Geometric figure dataset entries
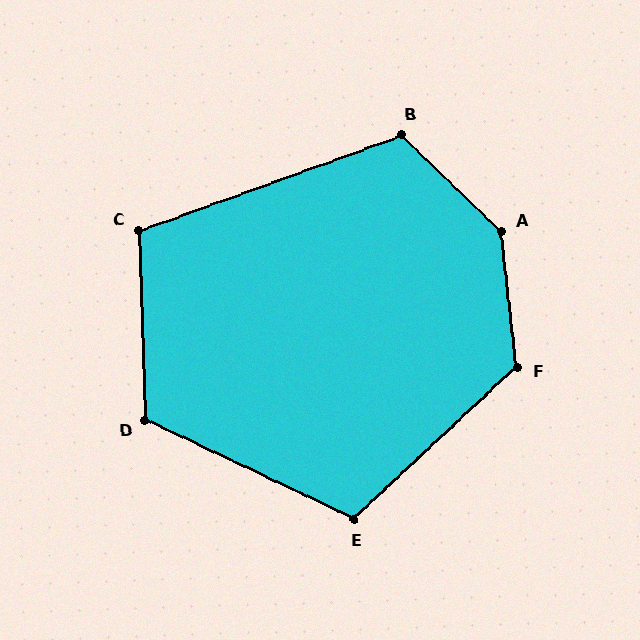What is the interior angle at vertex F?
Approximately 127 degrees (obtuse).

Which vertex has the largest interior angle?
A, at approximately 140 degrees.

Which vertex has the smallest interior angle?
C, at approximately 108 degrees.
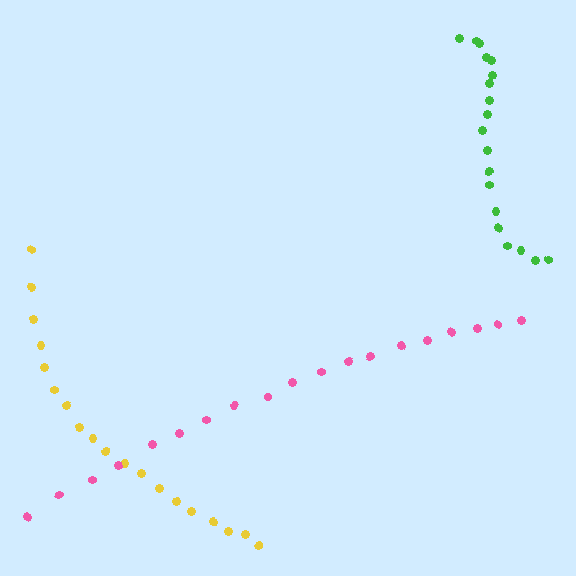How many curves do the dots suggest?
There are 3 distinct paths.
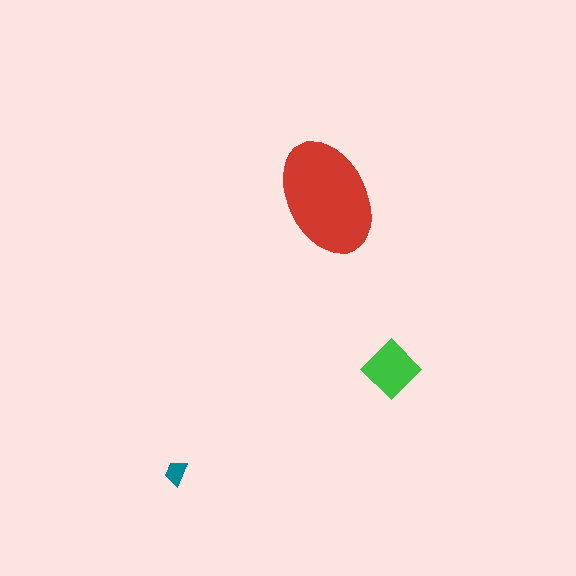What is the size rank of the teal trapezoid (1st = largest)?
3rd.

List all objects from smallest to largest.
The teal trapezoid, the green diamond, the red ellipse.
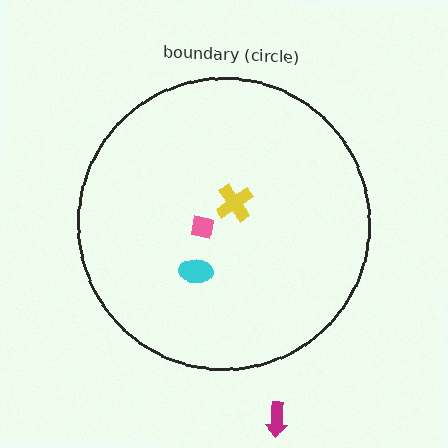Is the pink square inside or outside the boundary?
Inside.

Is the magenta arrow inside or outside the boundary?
Outside.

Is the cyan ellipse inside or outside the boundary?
Inside.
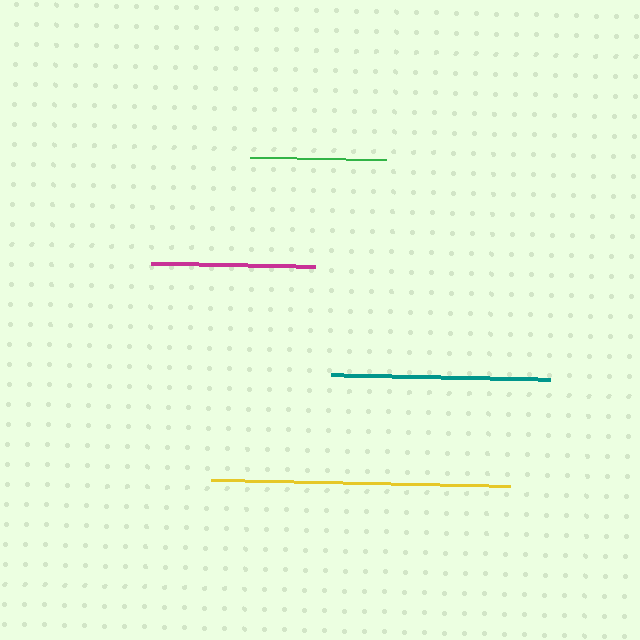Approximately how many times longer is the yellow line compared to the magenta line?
The yellow line is approximately 1.8 times the length of the magenta line.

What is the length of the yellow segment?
The yellow segment is approximately 299 pixels long.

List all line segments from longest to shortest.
From longest to shortest: yellow, teal, magenta, green.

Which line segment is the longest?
The yellow line is the longest at approximately 299 pixels.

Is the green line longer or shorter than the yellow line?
The yellow line is longer than the green line.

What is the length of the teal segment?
The teal segment is approximately 219 pixels long.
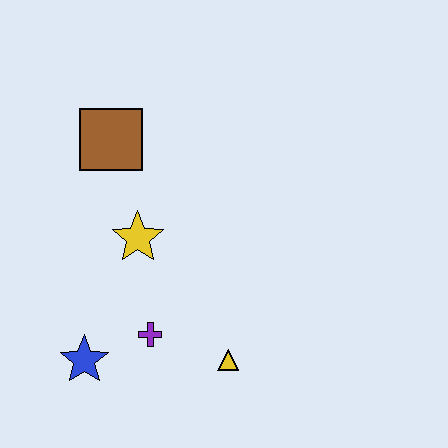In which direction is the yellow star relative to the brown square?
The yellow star is below the brown square.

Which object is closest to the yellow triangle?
The purple cross is closest to the yellow triangle.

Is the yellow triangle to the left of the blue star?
No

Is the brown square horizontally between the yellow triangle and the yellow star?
No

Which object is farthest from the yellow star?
The yellow triangle is farthest from the yellow star.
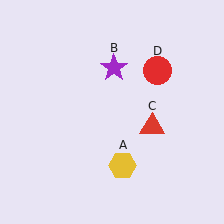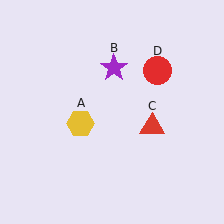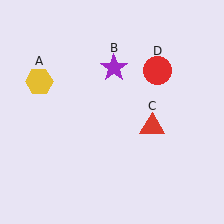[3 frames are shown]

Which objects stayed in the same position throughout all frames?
Purple star (object B) and red triangle (object C) and red circle (object D) remained stationary.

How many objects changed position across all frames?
1 object changed position: yellow hexagon (object A).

### Given task
Retype everything in the material word for word, minus pictures.

### Written response
What is the interior angle at vertex F?
Approximately 127 degrees (obtuse).

Which vertex has the largest interior angle?
A, at approximately 140 degrees.

Which vertex has the smallest interior angle?
C, at approximately 108 degrees.
How many curves do the dots suggest?
There are 3 distinct paths.
What is the size rank of the teal trapezoid (1st = largest)?
3rd.

List all objects from smallest to largest.
The teal trapezoid, the green diamond, the red ellipse.
Is the pink square inside or outside the boundary?
Inside.

Is the magenta arrow inside or outside the boundary?
Outside.

Is the cyan ellipse inside or outside the boundary?
Inside.
Approximately how many times longer is the yellow line compared to the magenta line?
The yellow line is approximately 1.8 times the length of the magenta line.

What is the length of the yellow segment?
The yellow segment is approximately 299 pixels long.

List all line segments from longest to shortest.
From longest to shortest: yellow, teal, magenta, green.

Which line segment is the longest?
The yellow line is the longest at approximately 299 pixels.

Is the green line longer or shorter than the yellow line?
The yellow line is longer than the green line.

What is the length of the teal segment?
The teal segment is approximately 219 pixels long.
In which direction is the yellow star relative to the brown square?
The yellow star is below the brown square.

Which object is closest to the yellow triangle?
The purple cross is closest to the yellow triangle.

Is the yellow triangle to the left of the blue star?
No

Is the brown square horizontally between the yellow triangle and the yellow star?
No

Which object is farthest from the yellow star?
The yellow triangle is farthest from the yellow star.
[3 frames are shown]

Which objects stayed in the same position throughout all frames?
Purple star (object B) and red triangle (object C) and red circle (object D) remained stationary.

How many objects changed position across all frames?
1 object changed position: yellow hexagon (object A).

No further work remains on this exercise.